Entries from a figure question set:
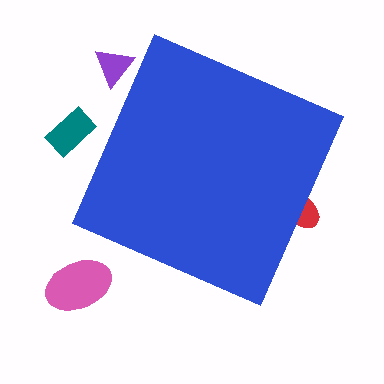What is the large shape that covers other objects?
A blue square.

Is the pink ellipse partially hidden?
No, the pink ellipse is fully visible.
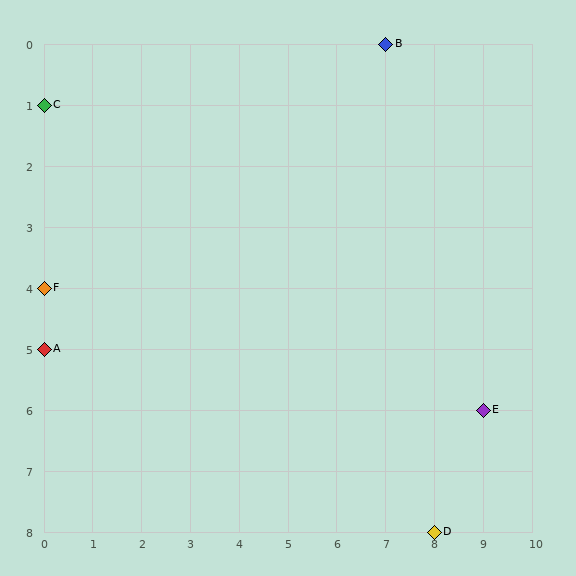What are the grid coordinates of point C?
Point C is at grid coordinates (0, 1).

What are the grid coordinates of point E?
Point E is at grid coordinates (9, 6).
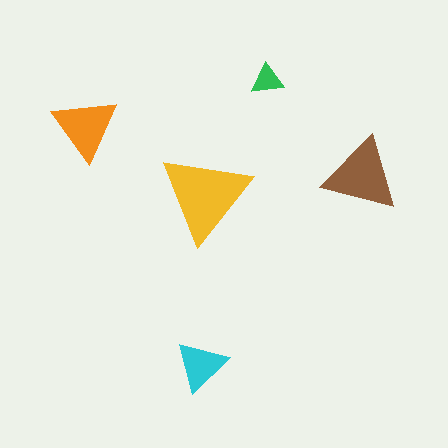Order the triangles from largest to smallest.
the yellow one, the brown one, the orange one, the cyan one, the green one.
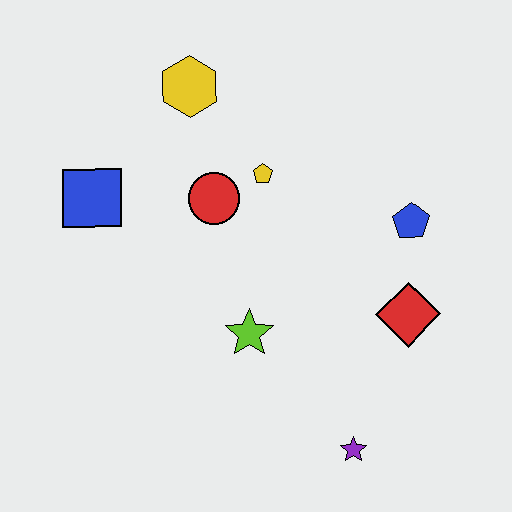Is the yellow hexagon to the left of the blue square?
No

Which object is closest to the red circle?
The yellow pentagon is closest to the red circle.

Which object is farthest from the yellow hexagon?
The purple star is farthest from the yellow hexagon.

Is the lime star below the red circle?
Yes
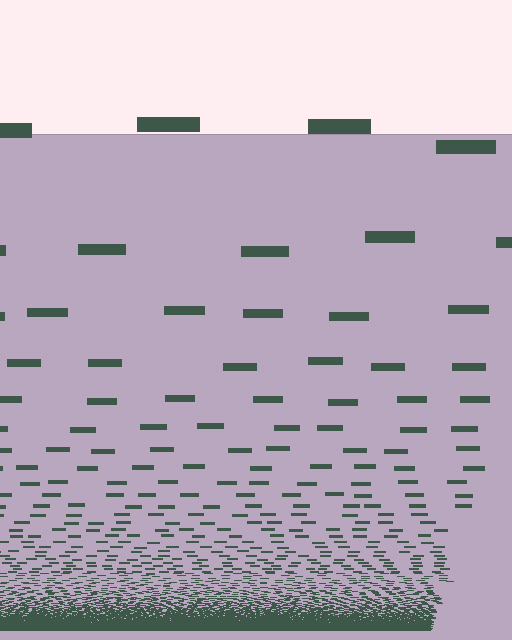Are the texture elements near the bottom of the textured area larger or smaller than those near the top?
Smaller. The gradient is inverted — elements near the bottom are smaller and denser.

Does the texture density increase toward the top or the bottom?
Density increases toward the bottom.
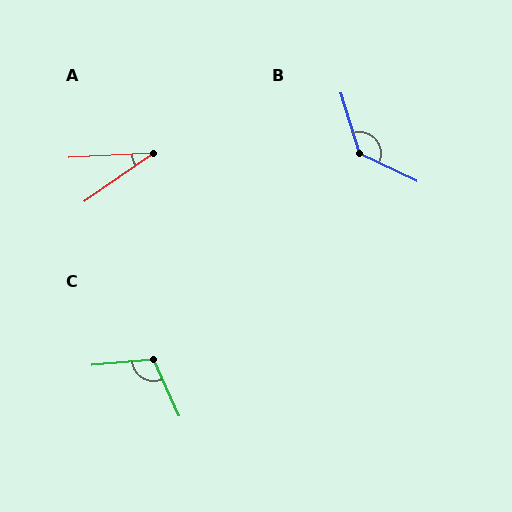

__TASK REQUIREMENTS__: From the material above, write out exactly the lines from the line with "Is the yellow" through the closing line, inclusive, and no pictures.

__SOLUTION TO THE EXERCISE__:
Is the yellow hexagon to the left of the blue square?
No

Which object is closest to the red circle?
The yellow pentagon is closest to the red circle.

Which object is farthest from the yellow hexagon?
The purple star is farthest from the yellow hexagon.

Is the lime star below the red circle?
Yes
Are the texture elements near the bottom of the textured area larger or smaller than those near the top?
Smaller. The gradient is inverted — elements near the bottom are smaller and denser.

Does the texture density increase toward the top or the bottom?
Density increases toward the bottom.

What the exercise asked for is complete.